■ Work to be completed
From the line with "Is the pink diamond partially hidden?" to the line with "Which color takes up the least area?", both included, repeat each line exactly and leave out the pictures.
--- START OF Given entries ---
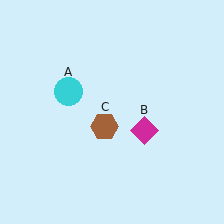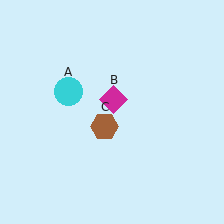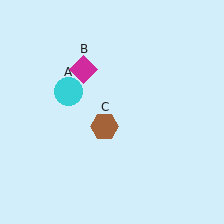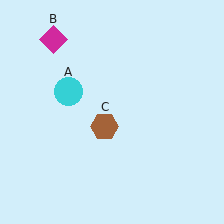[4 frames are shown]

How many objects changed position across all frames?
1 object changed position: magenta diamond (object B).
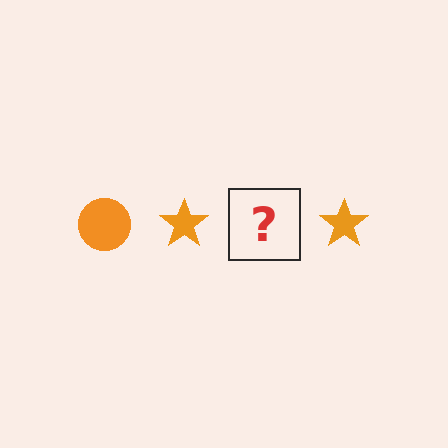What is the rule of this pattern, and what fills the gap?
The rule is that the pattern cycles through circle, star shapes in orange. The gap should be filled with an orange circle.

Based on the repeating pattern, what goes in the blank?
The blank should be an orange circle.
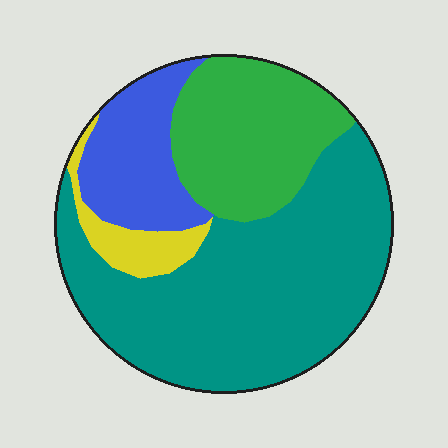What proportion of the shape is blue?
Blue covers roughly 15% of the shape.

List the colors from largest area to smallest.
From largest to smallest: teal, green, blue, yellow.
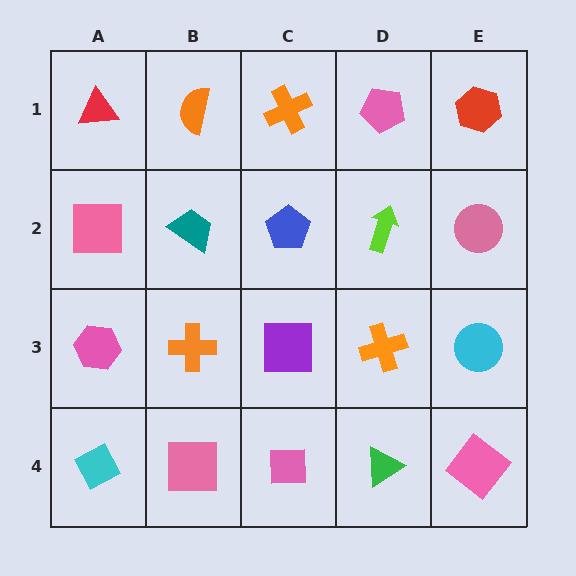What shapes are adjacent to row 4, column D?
--- END OF Given entries ---
--- START OF Given entries ---
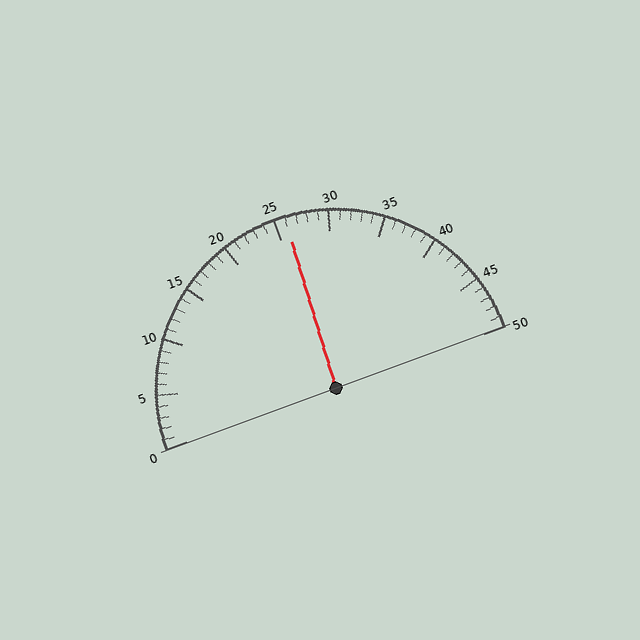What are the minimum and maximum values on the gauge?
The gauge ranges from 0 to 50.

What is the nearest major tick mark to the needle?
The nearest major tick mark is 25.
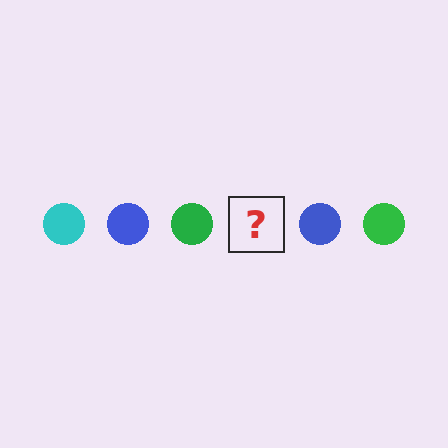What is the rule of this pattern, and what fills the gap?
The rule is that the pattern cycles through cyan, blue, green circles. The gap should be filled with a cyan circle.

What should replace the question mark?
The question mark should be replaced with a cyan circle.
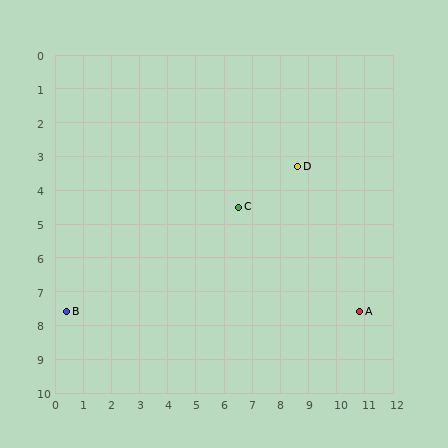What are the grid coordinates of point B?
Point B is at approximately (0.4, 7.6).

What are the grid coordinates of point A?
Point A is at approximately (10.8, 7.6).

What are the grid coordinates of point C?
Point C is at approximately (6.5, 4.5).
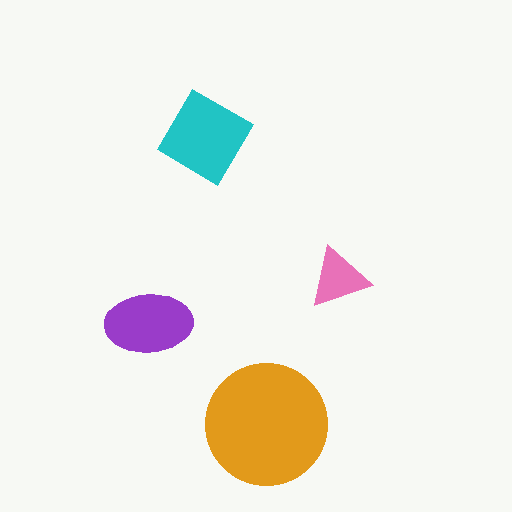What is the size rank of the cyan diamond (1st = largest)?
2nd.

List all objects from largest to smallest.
--- END OF Given entries ---
--- START OF Given entries ---
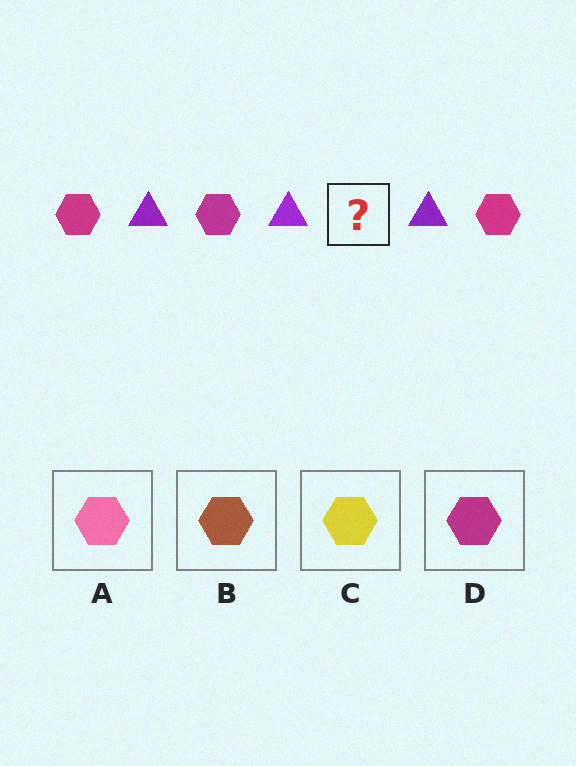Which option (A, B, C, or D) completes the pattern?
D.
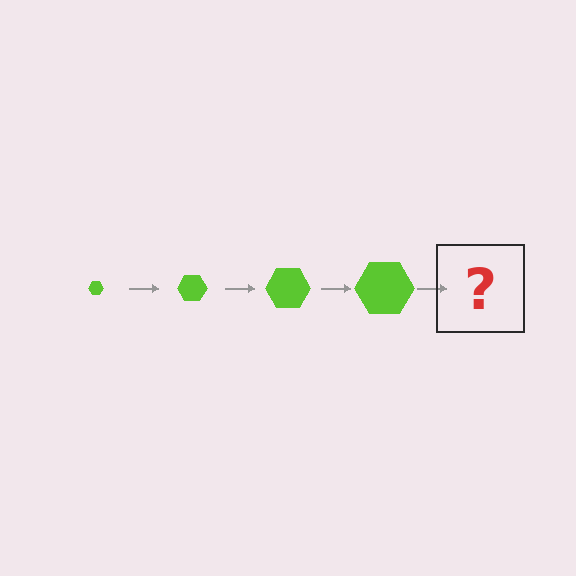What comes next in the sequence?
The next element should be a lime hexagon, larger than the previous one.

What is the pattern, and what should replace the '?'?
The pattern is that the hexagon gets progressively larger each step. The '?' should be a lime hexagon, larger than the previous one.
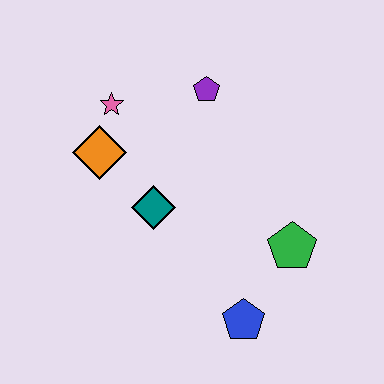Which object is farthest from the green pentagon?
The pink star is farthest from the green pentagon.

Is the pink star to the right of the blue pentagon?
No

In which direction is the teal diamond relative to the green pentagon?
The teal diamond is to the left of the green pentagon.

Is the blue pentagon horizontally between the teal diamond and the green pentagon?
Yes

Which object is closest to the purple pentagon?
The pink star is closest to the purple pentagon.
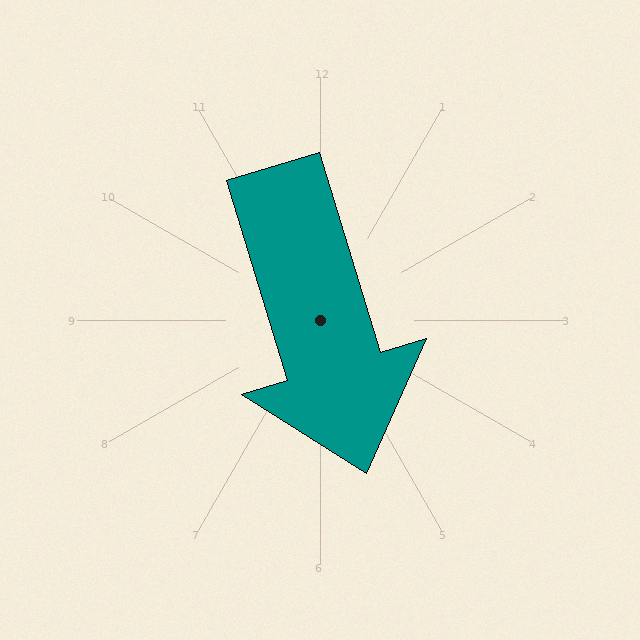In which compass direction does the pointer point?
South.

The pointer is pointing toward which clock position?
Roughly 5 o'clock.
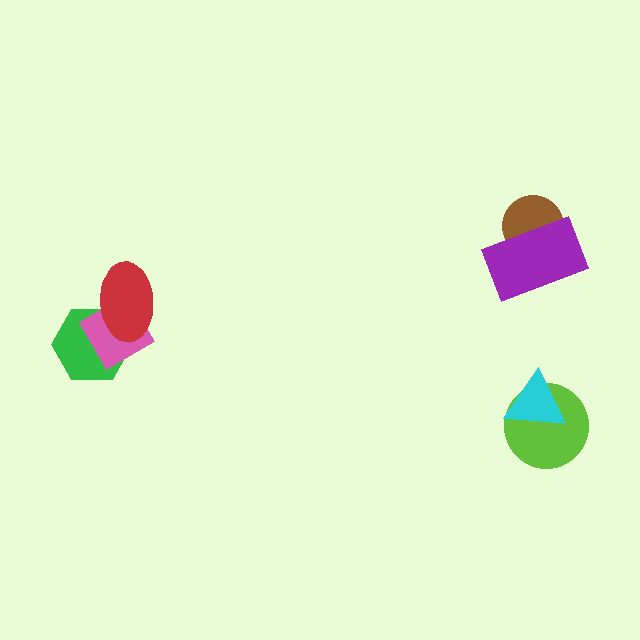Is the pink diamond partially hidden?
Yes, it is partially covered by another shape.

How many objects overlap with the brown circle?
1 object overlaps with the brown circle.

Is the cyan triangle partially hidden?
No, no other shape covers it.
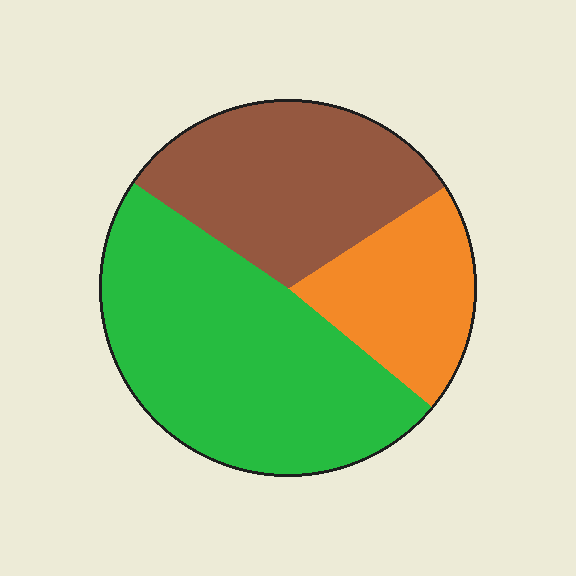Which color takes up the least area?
--- END OF Given entries ---
■ The response
Is the pink diamond partially hidden?
Yes, it is partially covered by another shape.

How many objects overlap with the brown circle?
1 object overlaps with the brown circle.

Is the cyan triangle partially hidden?
No, no other shape covers it.
Which color takes up the least area?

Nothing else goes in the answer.